> [EXERCISE BRIEF]
The entries below contain pictures. Retype everything except those pictures, exactly as given.

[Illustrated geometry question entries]

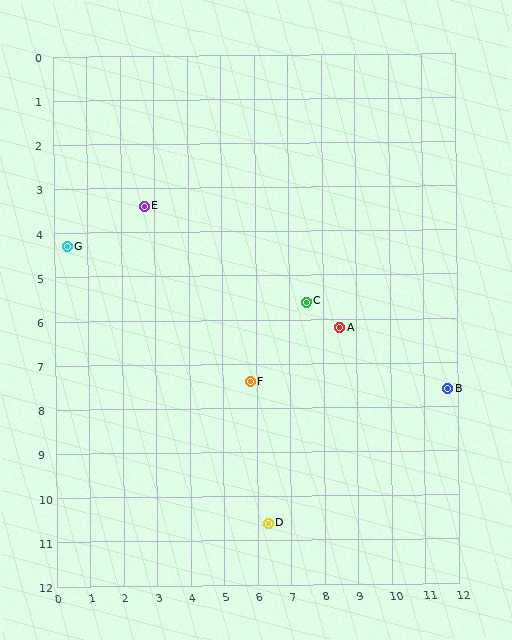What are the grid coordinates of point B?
Point B is at approximately (11.7, 7.6).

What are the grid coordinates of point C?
Point C is at approximately (7.5, 5.6).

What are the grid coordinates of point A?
Point A is at approximately (8.5, 6.2).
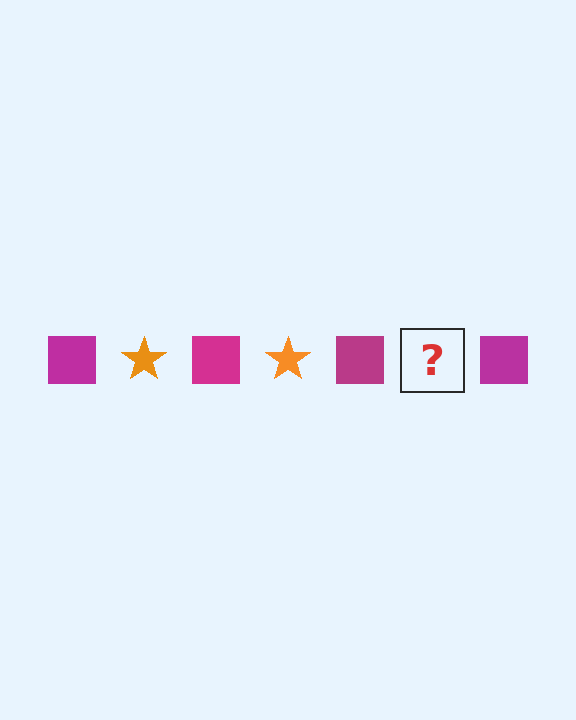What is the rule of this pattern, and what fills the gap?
The rule is that the pattern alternates between magenta square and orange star. The gap should be filled with an orange star.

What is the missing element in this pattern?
The missing element is an orange star.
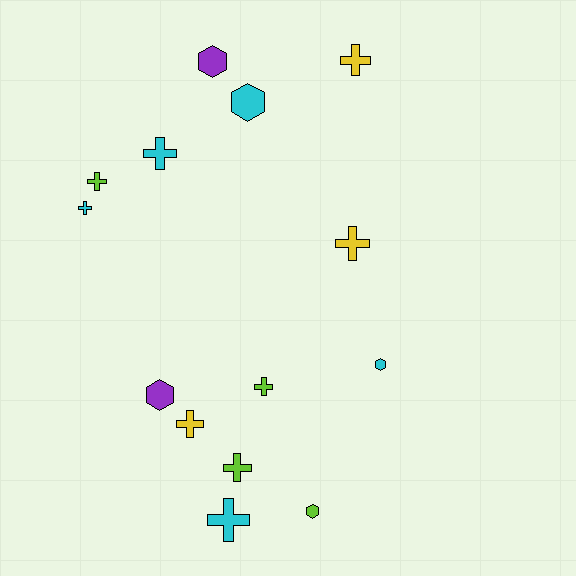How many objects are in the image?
There are 14 objects.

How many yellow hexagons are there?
There are no yellow hexagons.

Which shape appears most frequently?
Cross, with 9 objects.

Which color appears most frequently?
Cyan, with 5 objects.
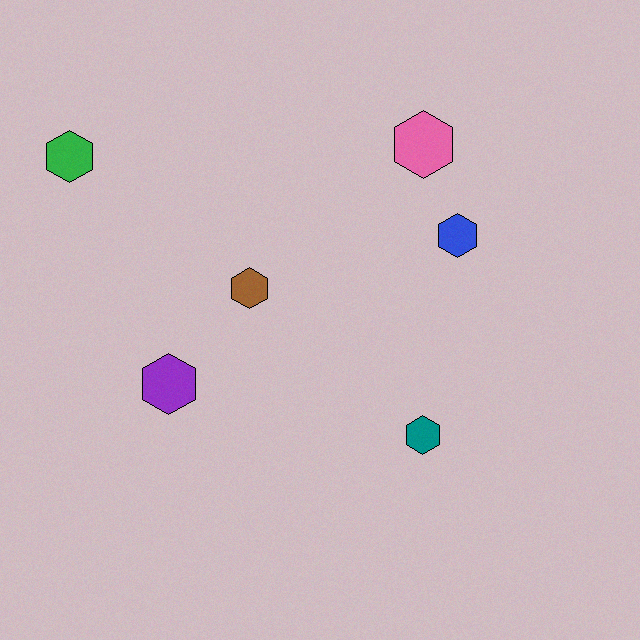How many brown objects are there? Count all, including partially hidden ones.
There is 1 brown object.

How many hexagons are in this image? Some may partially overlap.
There are 6 hexagons.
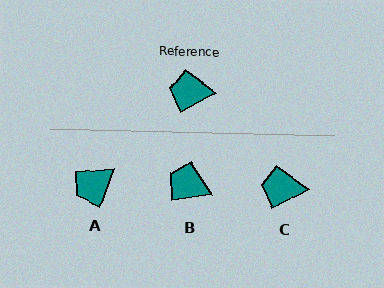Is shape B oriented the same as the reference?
No, it is off by about 22 degrees.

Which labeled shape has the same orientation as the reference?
C.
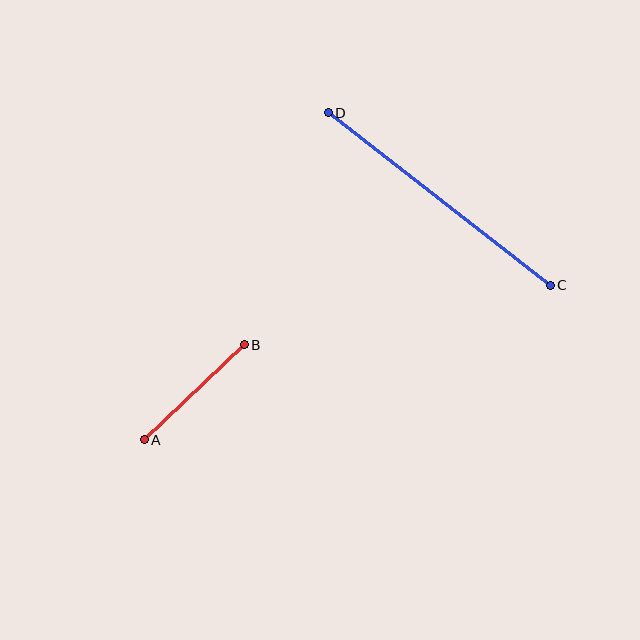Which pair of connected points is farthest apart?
Points C and D are farthest apart.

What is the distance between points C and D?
The distance is approximately 281 pixels.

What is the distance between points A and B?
The distance is approximately 138 pixels.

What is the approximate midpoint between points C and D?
The midpoint is at approximately (439, 199) pixels.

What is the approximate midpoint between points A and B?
The midpoint is at approximately (194, 392) pixels.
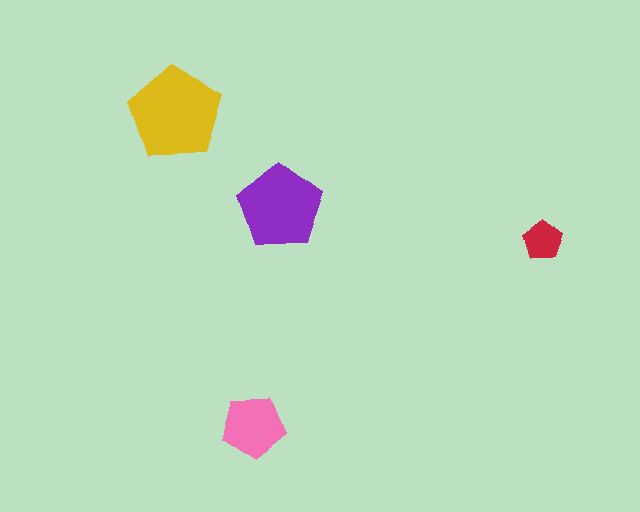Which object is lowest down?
The pink pentagon is bottommost.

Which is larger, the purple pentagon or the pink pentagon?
The purple one.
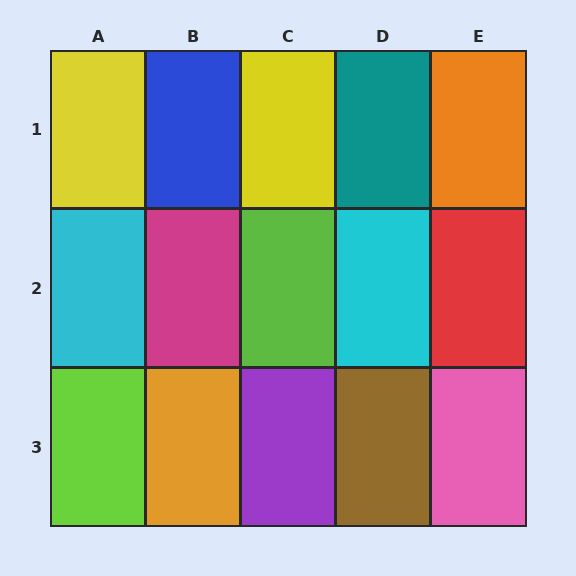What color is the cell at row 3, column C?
Purple.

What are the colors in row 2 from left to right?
Cyan, magenta, lime, cyan, red.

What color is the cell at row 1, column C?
Yellow.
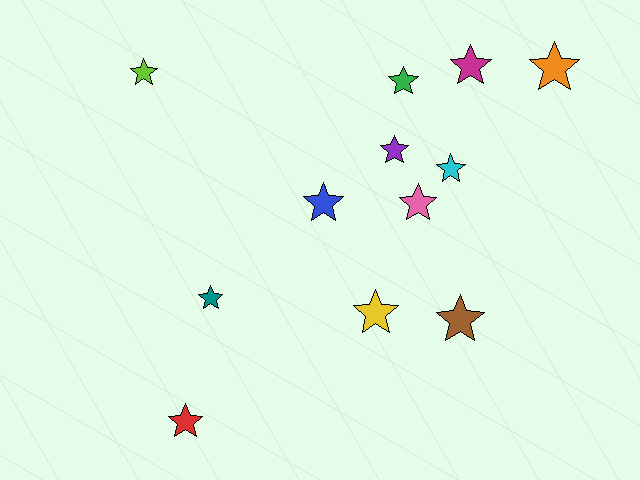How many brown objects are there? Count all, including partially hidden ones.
There is 1 brown object.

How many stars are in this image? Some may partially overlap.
There are 12 stars.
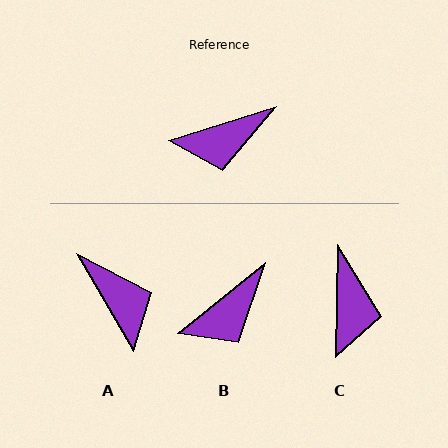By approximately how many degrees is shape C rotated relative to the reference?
Approximately 71 degrees counter-clockwise.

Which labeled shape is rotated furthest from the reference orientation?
A, about 103 degrees away.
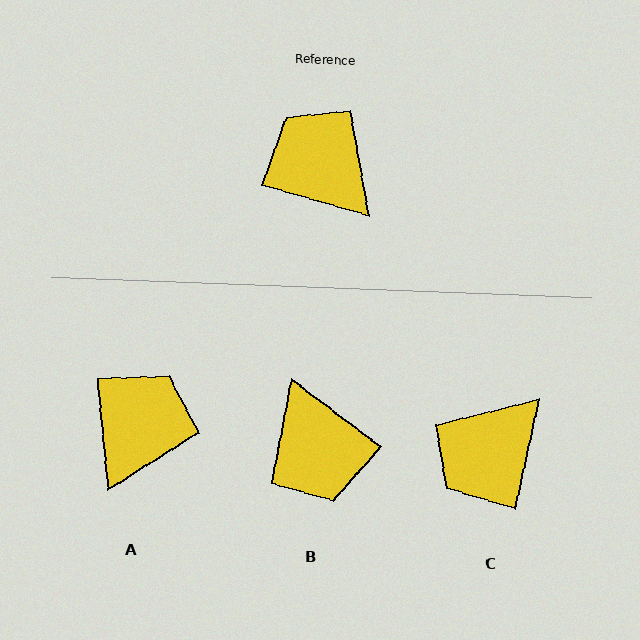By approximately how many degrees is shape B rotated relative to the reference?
Approximately 159 degrees counter-clockwise.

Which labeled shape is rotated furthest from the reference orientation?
B, about 159 degrees away.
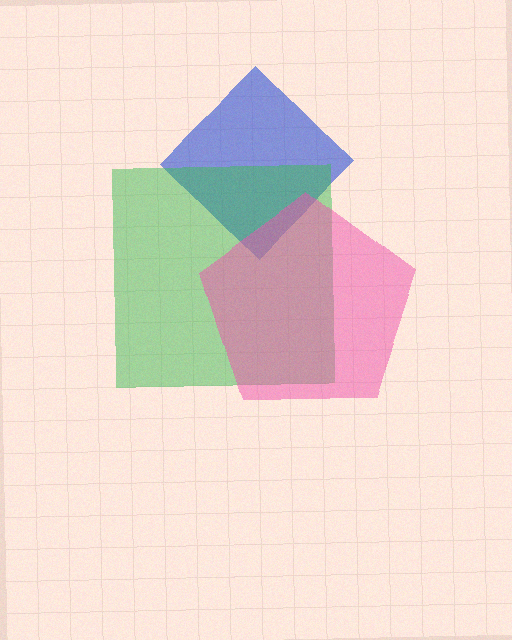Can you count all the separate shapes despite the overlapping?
Yes, there are 3 separate shapes.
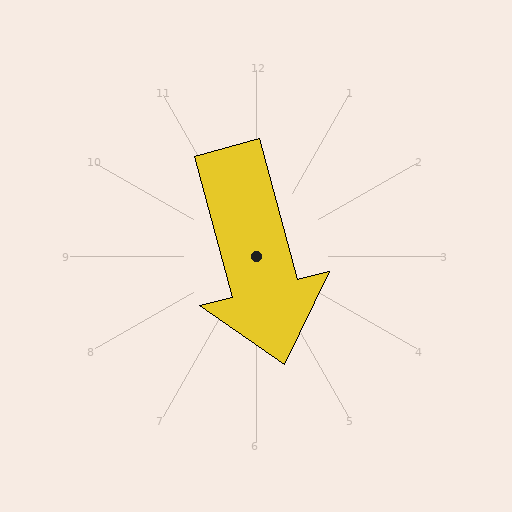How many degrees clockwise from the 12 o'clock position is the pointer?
Approximately 165 degrees.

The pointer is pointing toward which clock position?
Roughly 6 o'clock.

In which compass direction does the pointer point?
South.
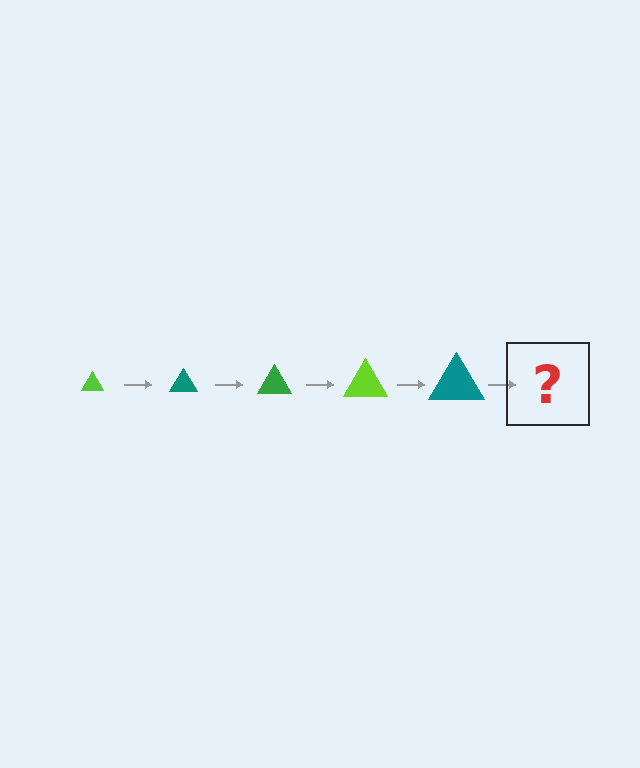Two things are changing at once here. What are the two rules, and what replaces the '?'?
The two rules are that the triangle grows larger each step and the color cycles through lime, teal, and green. The '?' should be a green triangle, larger than the previous one.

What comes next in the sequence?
The next element should be a green triangle, larger than the previous one.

> [COMPLETE RESPONSE]
What are the grid coordinates of point B?
Point B is at approximately (11.7, 7.6).

What are the grid coordinates of point C?
Point C is at approximately (7.5, 5.6).

What are the grid coordinates of point A?
Point A is at approximately (8.5, 6.2).
What is the rule of this pattern, and what fills the gap?
The rule is that the pattern alternates between magenta square and orange star. The gap should be filled with an orange star.

What is the missing element in this pattern?
The missing element is an orange star.
How many objects are in the image?
There are 14 objects.

How many yellow hexagons are there?
There are no yellow hexagons.

Which shape appears most frequently?
Cross, with 9 objects.

Which color appears most frequently?
Cyan, with 5 objects.
How many brown objects are there? Count all, including partially hidden ones.
There is 1 brown object.

How many hexagons are in this image? Some may partially overlap.
There are 6 hexagons.
Is shape B oriented the same as the reference?
No, it is off by about 22 degrees.

Which labeled shape has the same orientation as the reference?
C.
Which pair of connected points is farthest apart?
Points C and D are farthest apart.

What is the distance between points C and D?
The distance is approximately 281 pixels.

What is the distance between points A and B?
The distance is approximately 138 pixels.

What is the approximate midpoint between points C and D?
The midpoint is at approximately (439, 199) pixels.

What is the approximate midpoint between points A and B?
The midpoint is at approximately (194, 392) pixels.
Which object is lowest down?
The pink pentagon is bottommost.

Which is larger, the purple pentagon or the pink pentagon?
The purple one.
What color is the cell at row 3, column C?
Purple.

What are the colors in row 2 from left to right?
Cyan, magenta, lime, cyan, red.

What color is the cell at row 1, column C?
Yellow.
How many brown objects are there? Count all, including partially hidden ones.
There is 1 brown object.

How many stars are in this image? Some may partially overlap.
There are 12 stars.
By approximately how many degrees is shape C rotated relative to the reference?
Approximately 71 degrees counter-clockwise.

Which labeled shape is rotated furthest from the reference orientation?
A, about 103 degrees away.
By approximately how many degrees is shape B rotated relative to the reference?
Approximately 159 degrees counter-clockwise.

Which labeled shape is rotated furthest from the reference orientation?
B, about 159 degrees away.
Can you count all the separate shapes despite the overlapping?
Yes, there are 3 separate shapes.
How many degrees clockwise from the 12 o'clock position is the pointer?
Approximately 165 degrees.

The pointer is pointing toward which clock position?
Roughly 6 o'clock.

In which compass direction does the pointer point?
South.
Two things are changing at once here. What are the two rules, and what replaces the '?'?
The two rules are that the triangle grows larger each step and the color cycles through lime, teal, and green. The '?' should be a green triangle, larger than the previous one.

What comes next in the sequence?
The next element should be a green triangle, larger than the previous one.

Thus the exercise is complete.